DIRECTIONS FOR THIS TASK: Return, word for word, every line that follows.

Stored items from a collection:

Start

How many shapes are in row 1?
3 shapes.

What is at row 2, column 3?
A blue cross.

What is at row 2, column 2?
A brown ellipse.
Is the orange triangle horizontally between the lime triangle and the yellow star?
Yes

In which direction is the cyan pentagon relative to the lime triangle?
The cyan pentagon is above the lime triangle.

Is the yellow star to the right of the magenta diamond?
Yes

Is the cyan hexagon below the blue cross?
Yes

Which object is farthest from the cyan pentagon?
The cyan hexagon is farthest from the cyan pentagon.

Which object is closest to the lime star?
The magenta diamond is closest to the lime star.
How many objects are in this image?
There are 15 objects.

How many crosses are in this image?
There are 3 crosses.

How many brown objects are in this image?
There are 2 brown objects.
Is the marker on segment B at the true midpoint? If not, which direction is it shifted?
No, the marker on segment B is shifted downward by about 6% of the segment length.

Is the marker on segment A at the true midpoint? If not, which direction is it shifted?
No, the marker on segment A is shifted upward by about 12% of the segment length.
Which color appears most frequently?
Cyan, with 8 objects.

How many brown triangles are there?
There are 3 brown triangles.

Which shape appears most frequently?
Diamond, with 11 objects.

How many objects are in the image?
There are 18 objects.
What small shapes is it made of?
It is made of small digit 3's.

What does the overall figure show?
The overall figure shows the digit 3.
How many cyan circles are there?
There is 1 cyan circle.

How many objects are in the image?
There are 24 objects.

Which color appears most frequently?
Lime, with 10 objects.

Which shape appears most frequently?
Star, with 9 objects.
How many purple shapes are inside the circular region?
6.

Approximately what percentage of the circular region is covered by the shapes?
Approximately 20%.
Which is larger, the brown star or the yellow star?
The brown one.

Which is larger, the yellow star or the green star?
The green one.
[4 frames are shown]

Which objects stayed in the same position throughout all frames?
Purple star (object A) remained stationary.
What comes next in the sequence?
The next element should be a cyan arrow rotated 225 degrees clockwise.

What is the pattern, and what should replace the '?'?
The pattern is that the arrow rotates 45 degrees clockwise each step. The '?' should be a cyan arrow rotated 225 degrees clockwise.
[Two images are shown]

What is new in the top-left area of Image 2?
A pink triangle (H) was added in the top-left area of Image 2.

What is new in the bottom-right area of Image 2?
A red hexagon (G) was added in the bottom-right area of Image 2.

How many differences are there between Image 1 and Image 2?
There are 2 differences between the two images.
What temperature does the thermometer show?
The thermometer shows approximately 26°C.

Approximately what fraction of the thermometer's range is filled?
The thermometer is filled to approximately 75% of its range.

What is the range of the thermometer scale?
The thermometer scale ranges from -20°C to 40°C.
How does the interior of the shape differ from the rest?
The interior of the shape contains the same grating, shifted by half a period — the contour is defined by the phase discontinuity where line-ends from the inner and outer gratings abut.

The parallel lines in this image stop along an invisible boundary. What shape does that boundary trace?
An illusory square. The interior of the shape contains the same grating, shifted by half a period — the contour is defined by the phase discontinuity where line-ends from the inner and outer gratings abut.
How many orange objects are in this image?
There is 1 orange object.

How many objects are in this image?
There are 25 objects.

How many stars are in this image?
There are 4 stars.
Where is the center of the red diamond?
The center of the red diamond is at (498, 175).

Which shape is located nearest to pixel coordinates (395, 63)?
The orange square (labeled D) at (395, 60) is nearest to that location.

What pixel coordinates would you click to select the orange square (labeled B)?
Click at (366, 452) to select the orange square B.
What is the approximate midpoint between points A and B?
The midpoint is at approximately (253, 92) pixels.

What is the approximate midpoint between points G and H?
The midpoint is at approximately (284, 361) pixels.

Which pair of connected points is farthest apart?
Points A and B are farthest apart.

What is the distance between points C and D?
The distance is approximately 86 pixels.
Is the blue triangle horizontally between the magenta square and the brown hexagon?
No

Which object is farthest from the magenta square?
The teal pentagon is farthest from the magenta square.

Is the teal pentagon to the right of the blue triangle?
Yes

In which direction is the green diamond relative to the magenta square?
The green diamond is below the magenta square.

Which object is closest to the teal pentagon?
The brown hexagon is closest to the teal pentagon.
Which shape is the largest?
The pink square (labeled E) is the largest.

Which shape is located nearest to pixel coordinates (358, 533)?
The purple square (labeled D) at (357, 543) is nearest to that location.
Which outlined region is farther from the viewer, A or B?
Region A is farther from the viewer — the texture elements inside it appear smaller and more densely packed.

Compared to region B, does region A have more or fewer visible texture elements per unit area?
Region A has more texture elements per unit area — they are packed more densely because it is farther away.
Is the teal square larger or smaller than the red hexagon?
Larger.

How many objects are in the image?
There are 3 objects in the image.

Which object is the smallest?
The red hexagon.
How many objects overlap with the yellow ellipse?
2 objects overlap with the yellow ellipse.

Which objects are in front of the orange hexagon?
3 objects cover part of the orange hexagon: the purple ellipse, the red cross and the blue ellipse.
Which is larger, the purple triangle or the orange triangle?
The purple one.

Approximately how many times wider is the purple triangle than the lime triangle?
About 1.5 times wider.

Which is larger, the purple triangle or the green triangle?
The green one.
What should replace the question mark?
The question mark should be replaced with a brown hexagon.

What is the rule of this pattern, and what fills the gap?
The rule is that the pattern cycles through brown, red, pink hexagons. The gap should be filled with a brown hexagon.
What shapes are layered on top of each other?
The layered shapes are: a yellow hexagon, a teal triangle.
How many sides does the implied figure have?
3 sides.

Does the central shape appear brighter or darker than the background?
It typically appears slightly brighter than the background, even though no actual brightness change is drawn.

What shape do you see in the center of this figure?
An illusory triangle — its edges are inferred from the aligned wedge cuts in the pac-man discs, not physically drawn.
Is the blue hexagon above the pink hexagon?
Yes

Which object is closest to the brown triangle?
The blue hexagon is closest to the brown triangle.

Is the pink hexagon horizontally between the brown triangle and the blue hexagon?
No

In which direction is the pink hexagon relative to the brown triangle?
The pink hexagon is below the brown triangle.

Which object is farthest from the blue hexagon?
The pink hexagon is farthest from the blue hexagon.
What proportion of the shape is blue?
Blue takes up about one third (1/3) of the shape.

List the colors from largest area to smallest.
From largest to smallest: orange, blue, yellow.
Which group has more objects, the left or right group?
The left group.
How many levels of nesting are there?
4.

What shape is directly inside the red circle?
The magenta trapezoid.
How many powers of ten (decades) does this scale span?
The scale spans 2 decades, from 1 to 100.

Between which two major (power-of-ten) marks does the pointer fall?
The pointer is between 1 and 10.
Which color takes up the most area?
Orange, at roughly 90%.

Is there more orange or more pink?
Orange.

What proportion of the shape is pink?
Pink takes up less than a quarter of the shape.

End

CORRECT RESPONSE:
How many shapes are in row 1?
3 shapes.

What is at row 2, column 3?
A blue cross.

What is at row 2, column 2?
A brown ellipse.
Is the orange triangle horizontally between the lime triangle and the yellow star?
Yes

In which direction is the cyan pentagon relative to the lime triangle?
The cyan pentagon is above the lime triangle.

Is the yellow star to the right of the magenta diamond?
Yes

Is the cyan hexagon below the blue cross?
Yes

Which object is farthest from the cyan pentagon?
The cyan hexagon is farthest from the cyan pentagon.

Which object is closest to the lime star?
The magenta diamond is closest to the lime star.
How many objects are in this image?
There are 15 objects.

How many crosses are in this image?
There are 3 crosses.

How many brown objects are in this image?
There are 2 brown objects.
Is the marker on segment B at the true midpoint? If not, which direction is it shifted?
No, the marker on segment B is shifted downward by about 6% of the segment length.

Is the marker on segment A at the true midpoint? If not, which direction is it shifted?
No, the marker on segment A is shifted upward by about 12% of the segment length.
Which color appears most frequently?
Cyan, with 8 objects.

How many brown triangles are there?
There are 3 brown triangles.

Which shape appears most frequently?
Diamond, with 11 objects.

How many objects are in the image?
There are 18 objects.
What small shapes is it made of?
It is made of small digit 3's.

What does the overall figure show?
The overall figure shows the digit 3.
How many cyan circles are there?
There is 1 cyan circle.

How many objects are in the image?
There are 24 objects.

Which color appears most frequently?
Lime, with 10 objects.

Which shape appears most frequently?
Star, with 9 objects.
How many purple shapes are inside the circular region?
6.

Approximately what percentage of the circular region is covered by the shapes?
Approximately 20%.
Which is larger, the brown star or the yellow star?
The brown one.

Which is larger, the yellow star or the green star?
The green one.
[4 frames are shown]

Which objects stayed in the same position throughout all frames?
Purple star (object A) remained stationary.
What comes next in the sequence?
The next element should be a cyan arrow rotated 225 degrees clockwise.

What is the pattern, and what should replace the '?'?
The pattern is that the arrow rotates 45 degrees clockwise each step. The '?' should be a cyan arrow rotated 225 degrees clockwise.
[Two images are shown]

What is new in the top-left area of Image 2?
A pink triangle (H) was added in the top-left area of Image 2.

What is new in the bottom-right area of Image 2?
A red hexagon (G) was added in the bottom-right area of Image 2.

How many differences are there between Image 1 and Image 2?
There are 2 differences between the two images.
What temperature does the thermometer show?
The thermometer shows approximately 26°C.

Approximately what fraction of the thermometer's range is filled?
The thermometer is filled to approximately 75% of its range.

What is the range of the thermometer scale?
The thermometer scale ranges from -20°C to 40°C.
How does the interior of the shape differ from the rest?
The interior of the shape contains the same grating, shifted by half a period — the contour is defined by the phase discontinuity where line-ends from the inner and outer gratings abut.

The parallel lines in this image stop along an invisible boundary. What shape does that boundary trace?
An illusory square. The interior of the shape contains the same grating, shifted by half a period — the contour is defined by the phase discontinuity where line-ends from the inner and outer gratings abut.
How many orange objects are in this image?
There is 1 orange object.

How many objects are in this image?
There are 25 objects.

How many stars are in this image?
There are 4 stars.
Where is the center of the red diamond?
The center of the red diamond is at (498, 175).

Which shape is located nearest to pixel coordinates (395, 63)?
The orange square (labeled D) at (395, 60) is nearest to that location.

What pixel coordinates would you click to select the orange square (labeled B)?
Click at (366, 452) to select the orange square B.
What is the approximate midpoint between points A and B?
The midpoint is at approximately (253, 92) pixels.

What is the approximate midpoint between points G and H?
The midpoint is at approximately (284, 361) pixels.

Which pair of connected points is farthest apart?
Points A and B are farthest apart.

What is the distance between points C and D?
The distance is approximately 86 pixels.
Is the blue triangle horizontally between the magenta square and the brown hexagon?
No

Which object is farthest from the magenta square?
The teal pentagon is farthest from the magenta square.

Is the teal pentagon to the right of the blue triangle?
Yes

In which direction is the green diamond relative to the magenta square?
The green diamond is below the magenta square.

Which object is closest to the teal pentagon?
The brown hexagon is closest to the teal pentagon.
Which shape is the largest?
The pink square (labeled E) is the largest.

Which shape is located nearest to pixel coordinates (358, 533)?
The purple square (labeled D) at (357, 543) is nearest to that location.
Which outlined region is farther from the viewer, A or B?
Region A is farther from the viewer — the texture elements inside it appear smaller and more densely packed.

Compared to region B, does region A have more or fewer visible texture elements per unit area?
Region A has more texture elements per unit area — they are packed more densely because it is farther away.
Is the teal square larger or smaller than the red hexagon?
Larger.

How many objects are in the image?
There are 3 objects in the image.

Which object is the smallest?
The red hexagon.
How many objects overlap with the yellow ellipse?
2 objects overlap with the yellow ellipse.

Which objects are in front of the orange hexagon?
3 objects cover part of the orange hexagon: the purple ellipse, the red cross and the blue ellipse.
Which is larger, the purple triangle or the orange triangle?
The purple one.

Approximately how many times wider is the purple triangle than the lime triangle?
About 1.5 times wider.

Which is larger, the purple triangle or the green triangle?
The green one.
What should replace the question mark?
The question mark should be replaced with a brown hexagon.

What is the rule of this pattern, and what fills the gap?
The rule is that the pattern cycles through brown, red, pink hexagons. The gap should be filled with a brown hexagon.
What shapes are layered on top of each other?
The layered shapes are: a yellow hexagon, a teal triangle.
How many sides does the implied figure have?
3 sides.

Does the central shape appear brighter or darker than the background?
It typically appears slightly brighter than the background, even though no actual brightness change is drawn.

What shape do you see in the center of this figure?
An illusory triangle — its edges are inferred from the aligned wedge cuts in the pac-man discs, not physically drawn.
Is the blue hexagon above the pink hexagon?
Yes

Which object is closest to the brown triangle?
The blue hexagon is closest to the brown triangle.

Is the pink hexagon horizontally between the brown triangle and the blue hexagon?
No

In which direction is the pink hexagon relative to the brown triangle?
The pink hexagon is below the brown triangle.

Which object is farthest from the blue hexagon?
The pink hexagon is farthest from the blue hexagon.
What proportion of the shape is blue?
Blue takes up about one third (1/3) of the shape.

List the colors from largest area to smallest.
From largest to smallest: orange, blue, yellow.
Which group has more objects, the left or right group?
The left group.
How many levels of nesting are there?
4.

What shape is directly inside the red circle?
The magenta trapezoid.
How many powers of ten (decades) does this scale span?
The scale spans 2 decades, from 1 to 100.

Between which two major (power-of-ten) marks does the pointer fall?
The pointer is between 1 and 10.
Which color takes up the most area?
Orange, at roughly 90%.

Is there more orange or more pink?
Orange.

What proportion of the shape is pink?
Pink takes up less than a quarter of the shape.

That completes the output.